[Problem details] Extract exactly and only the lines from the one containing "What is the large shape?" through the end of the entries below. Pictures should not appear in the copy.

════════

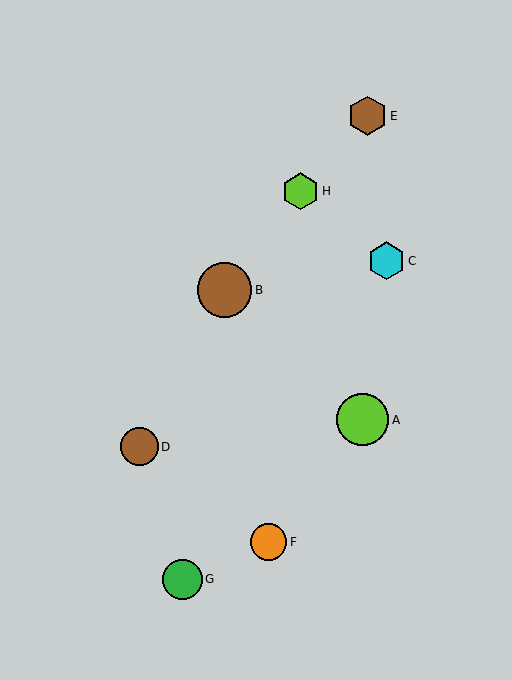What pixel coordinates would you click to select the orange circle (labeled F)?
Click at (268, 542) to select the orange circle F.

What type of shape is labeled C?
Shape C is a cyan hexagon.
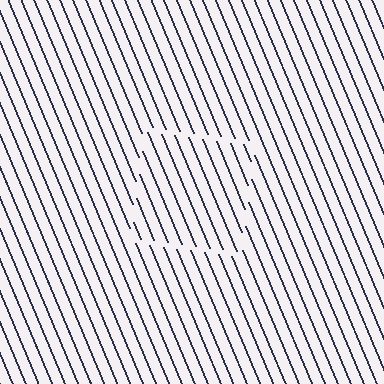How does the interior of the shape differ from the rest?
The interior of the shape contains the same grating, shifted by half a period — the contour is defined by the phase discontinuity where line-ends from the inner and outer gratings abut.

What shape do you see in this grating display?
An illusory square. The interior of the shape contains the same grating, shifted by half a period — the contour is defined by the phase discontinuity where line-ends from the inner and outer gratings abut.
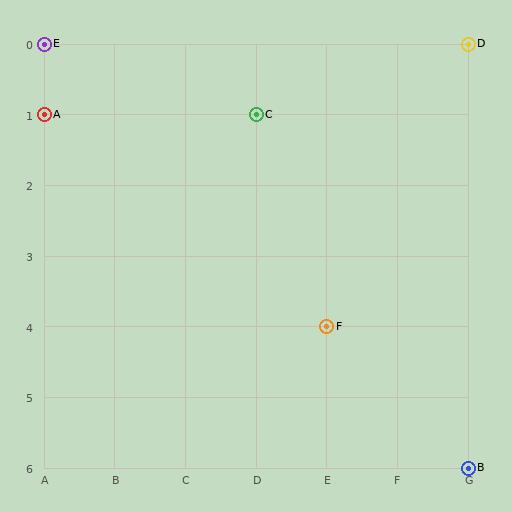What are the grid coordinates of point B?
Point B is at grid coordinates (G, 6).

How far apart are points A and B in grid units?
Points A and B are 6 columns and 5 rows apart (about 7.8 grid units diagonally).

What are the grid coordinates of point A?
Point A is at grid coordinates (A, 1).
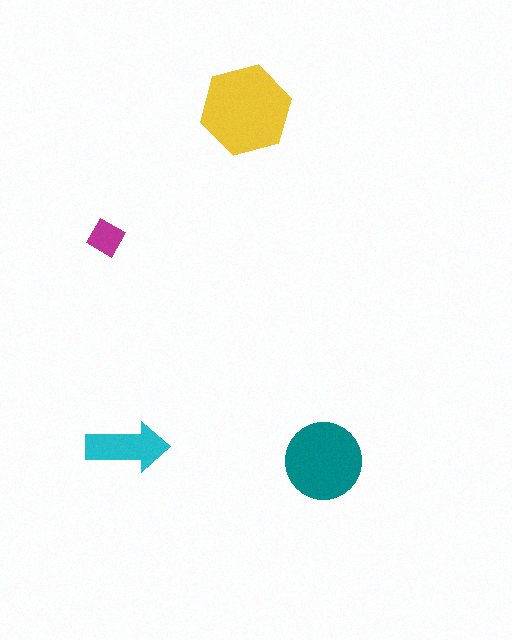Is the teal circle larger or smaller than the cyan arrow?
Larger.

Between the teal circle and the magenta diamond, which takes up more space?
The teal circle.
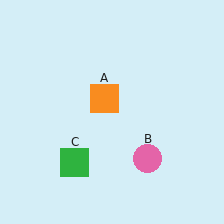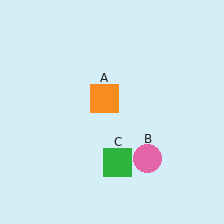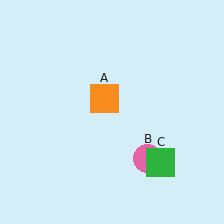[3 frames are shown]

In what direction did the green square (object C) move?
The green square (object C) moved right.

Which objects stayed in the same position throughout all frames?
Orange square (object A) and pink circle (object B) remained stationary.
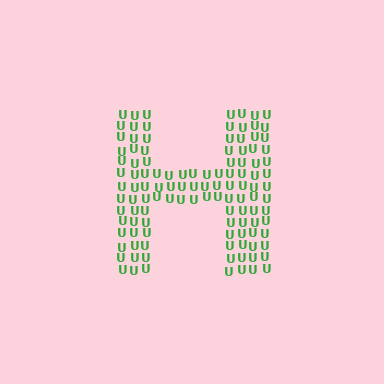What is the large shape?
The large shape is the letter H.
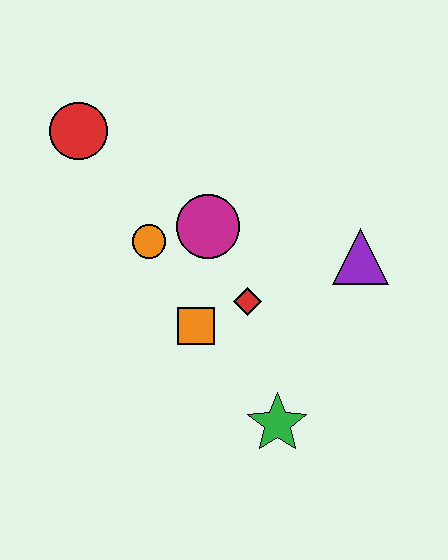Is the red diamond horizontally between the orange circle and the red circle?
No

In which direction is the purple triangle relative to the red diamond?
The purple triangle is to the right of the red diamond.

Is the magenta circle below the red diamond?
No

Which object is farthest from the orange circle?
The green star is farthest from the orange circle.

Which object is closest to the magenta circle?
The orange circle is closest to the magenta circle.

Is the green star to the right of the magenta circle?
Yes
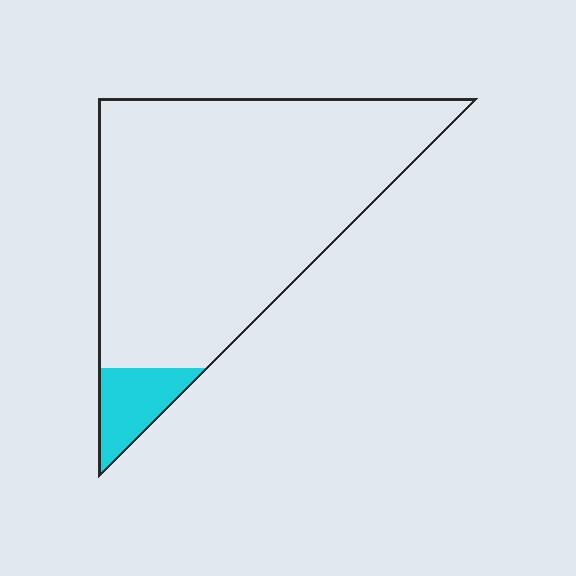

════════

[Response to this task]
What is the large shape?
The large shape is the letter H.
Is the red diamond horizontally between the orange circle and the red circle?
No

In which direction is the purple triangle relative to the red diamond?
The purple triangle is to the right of the red diamond.

Is the magenta circle below the red diamond?
No

Which object is farthest from the orange circle?
The green star is farthest from the orange circle.

Which object is closest to the magenta circle?
The orange circle is closest to the magenta circle.

Is the green star to the right of the magenta circle?
Yes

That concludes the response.